(Provided records begins)

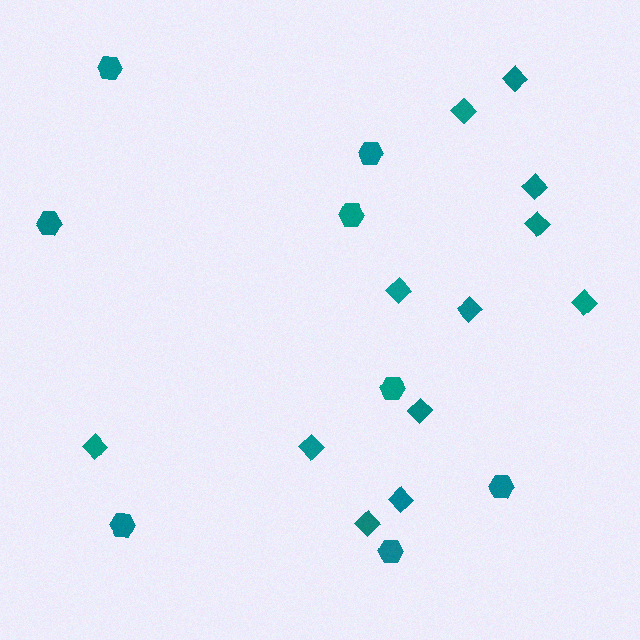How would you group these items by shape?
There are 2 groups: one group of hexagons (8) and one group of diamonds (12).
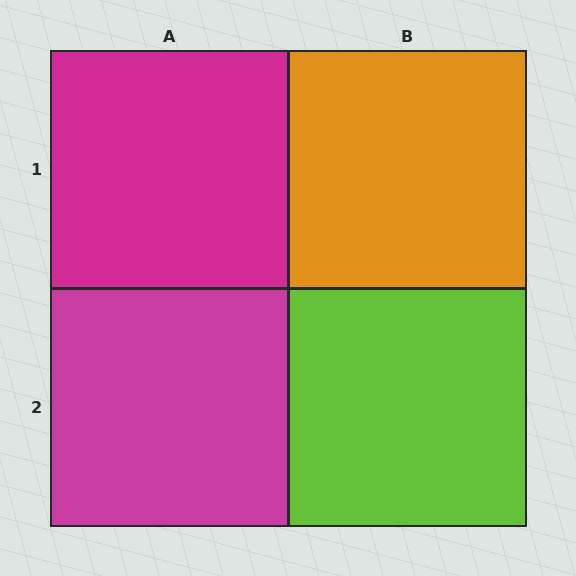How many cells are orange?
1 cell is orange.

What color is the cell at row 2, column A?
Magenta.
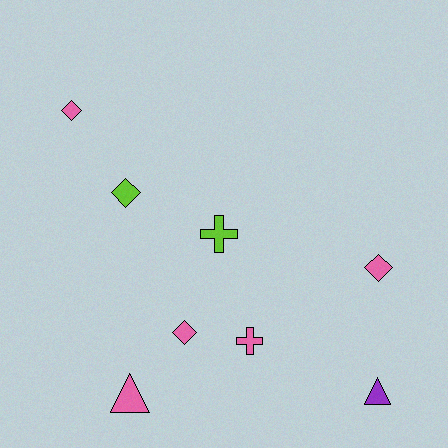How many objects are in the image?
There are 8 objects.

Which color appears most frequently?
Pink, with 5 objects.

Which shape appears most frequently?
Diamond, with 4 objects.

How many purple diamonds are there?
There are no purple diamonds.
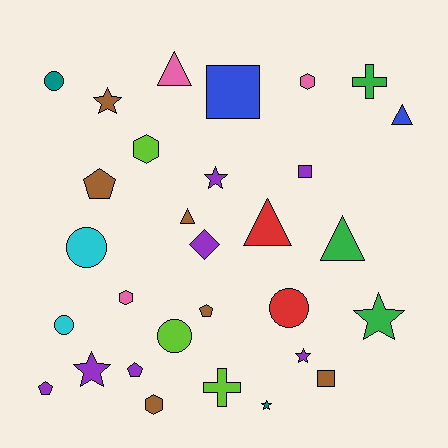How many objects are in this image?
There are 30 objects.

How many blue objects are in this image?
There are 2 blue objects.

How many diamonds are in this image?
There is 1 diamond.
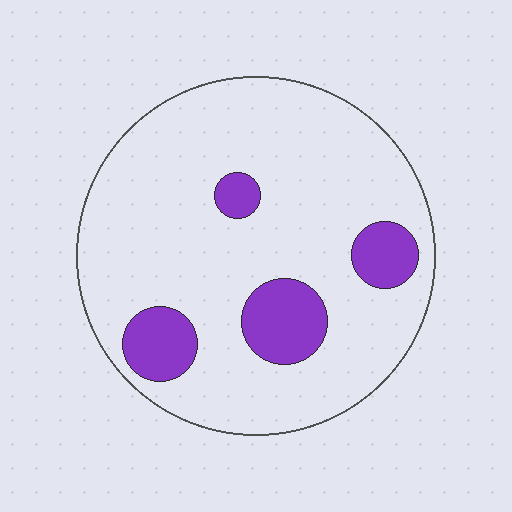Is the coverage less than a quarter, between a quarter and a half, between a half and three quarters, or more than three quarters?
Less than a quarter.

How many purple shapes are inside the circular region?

(Provided records ends)

Reproduce the lines of the data that run from the one containing "Which color appears most frequently?" to the final line, both included, exactly as they appear and without the pictures.

Which color appears most frequently?
Pink, with 5 objects.

Which shape appears most frequently?
Diamond, with 4 objects.

How many purple diamonds are there?
There are no purple diamonds.
How many objects are in this image?
There are 30 objects.

How many blue objects are in this image?
There are 2 blue objects.

How many diamonds are in this image?
There is 1 diamond.
Is the coverage less than a quarter, between a quarter and a half, between a half and three quarters, or more than three quarters?
Less than a quarter.

How many purple shapes are inside the circular region?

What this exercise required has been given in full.